#### SET PROBLEM
Take the line containing "Which is larger, the" through the last line of the data and retype those lines exactly. Pictures do not belong in the copy.

--------------------------------

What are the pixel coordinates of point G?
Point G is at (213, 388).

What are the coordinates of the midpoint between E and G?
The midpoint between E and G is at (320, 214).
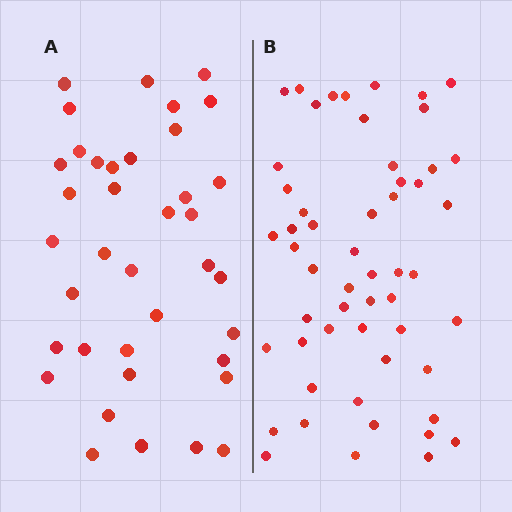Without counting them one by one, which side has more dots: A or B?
Region B (the right region) has more dots.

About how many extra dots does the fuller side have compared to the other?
Region B has approximately 15 more dots than region A.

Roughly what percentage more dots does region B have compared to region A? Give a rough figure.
About 40% more.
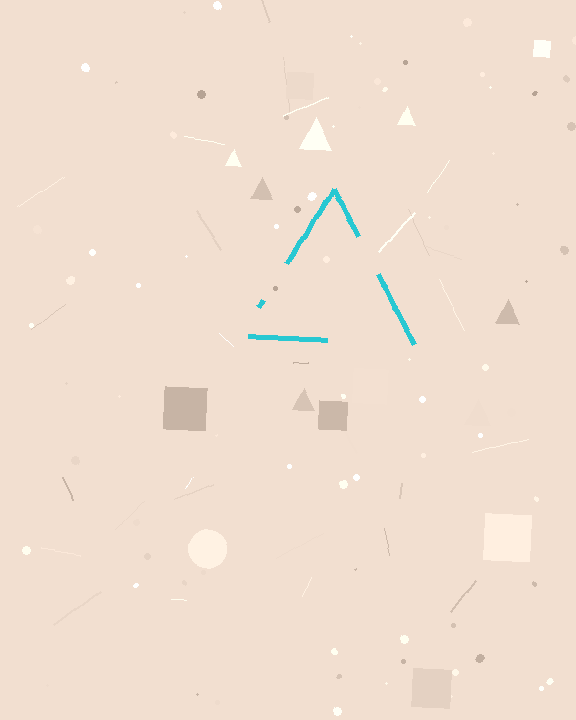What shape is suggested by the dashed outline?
The dashed outline suggests a triangle.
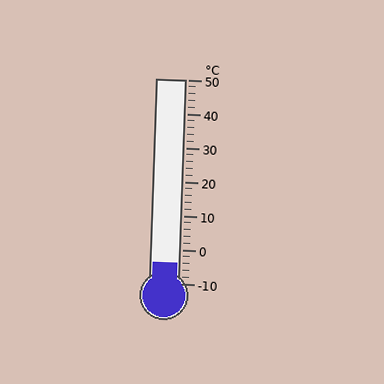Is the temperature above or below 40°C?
The temperature is below 40°C.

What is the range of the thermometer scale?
The thermometer scale ranges from -10°C to 50°C.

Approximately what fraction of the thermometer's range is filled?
The thermometer is filled to approximately 10% of its range.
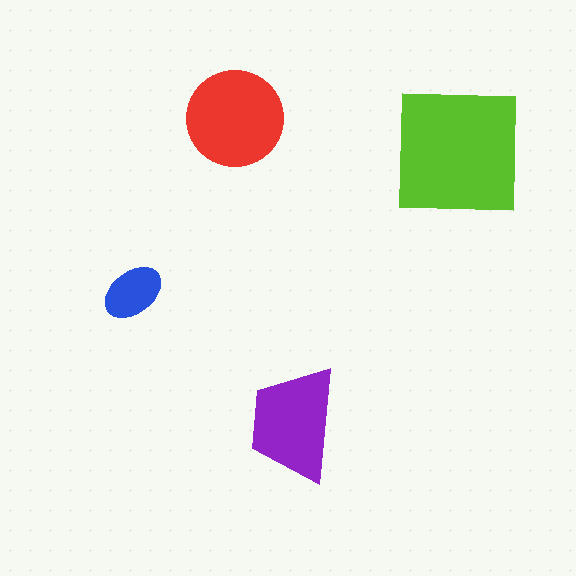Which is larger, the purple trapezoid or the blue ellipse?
The purple trapezoid.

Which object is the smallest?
The blue ellipse.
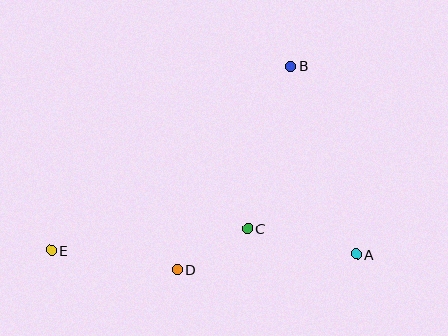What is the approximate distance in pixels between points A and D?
The distance between A and D is approximately 179 pixels.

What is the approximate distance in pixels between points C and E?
The distance between C and E is approximately 198 pixels.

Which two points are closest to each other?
Points C and D are closest to each other.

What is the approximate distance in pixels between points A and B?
The distance between A and B is approximately 199 pixels.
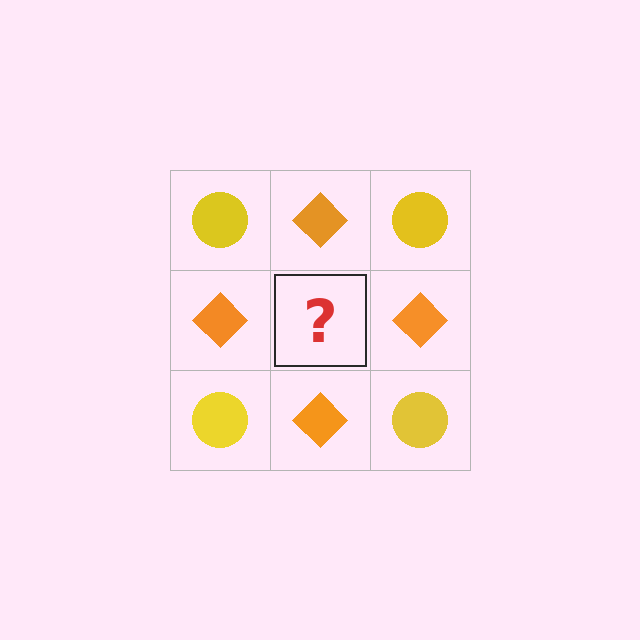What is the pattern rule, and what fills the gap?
The rule is that it alternates yellow circle and orange diamond in a checkerboard pattern. The gap should be filled with a yellow circle.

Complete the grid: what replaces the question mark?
The question mark should be replaced with a yellow circle.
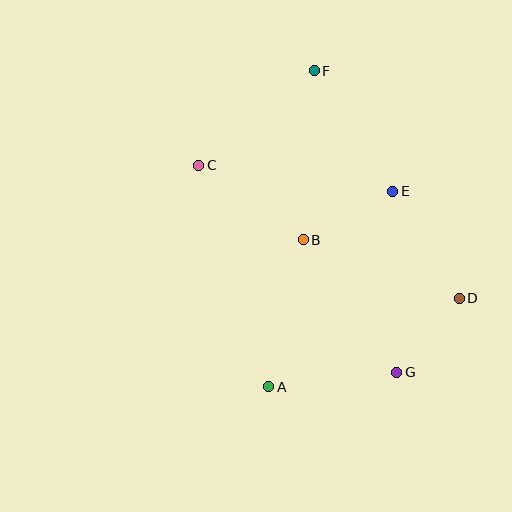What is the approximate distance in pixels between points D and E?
The distance between D and E is approximately 126 pixels.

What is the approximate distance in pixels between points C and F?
The distance between C and F is approximately 150 pixels.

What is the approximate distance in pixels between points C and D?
The distance between C and D is approximately 293 pixels.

--------------------------------

#### RESULT BELOW
Which is larger, the purple trapezoid or the blue ellipse?
The purple trapezoid.

Which object is the smallest?
The blue ellipse.
What is the approximate distance in pixels between points A and D?
The distance between A and D is approximately 179 pixels.

What is the approximate distance in pixels between points C and E?
The distance between C and E is approximately 198 pixels.

Which two points are closest to each other?
Points C and D are closest to each other.

What is the approximate distance in pixels between points A and B?
The distance between A and B is approximately 199 pixels.
What is the pattern rule, and what fills the gap?
The rule is that it alternates yellow circle and orange diamond in a checkerboard pattern. The gap should be filled with a yellow circle.

Complete the grid: what replaces the question mark?
The question mark should be replaced with a yellow circle.
What is the approximate distance in pixels between points D and E?
The distance between D and E is approximately 126 pixels.

What is the approximate distance in pixels between points C and F?
The distance between C and F is approximately 150 pixels.

What is the approximate distance in pixels between points C and D?
The distance between C and D is approximately 293 pixels.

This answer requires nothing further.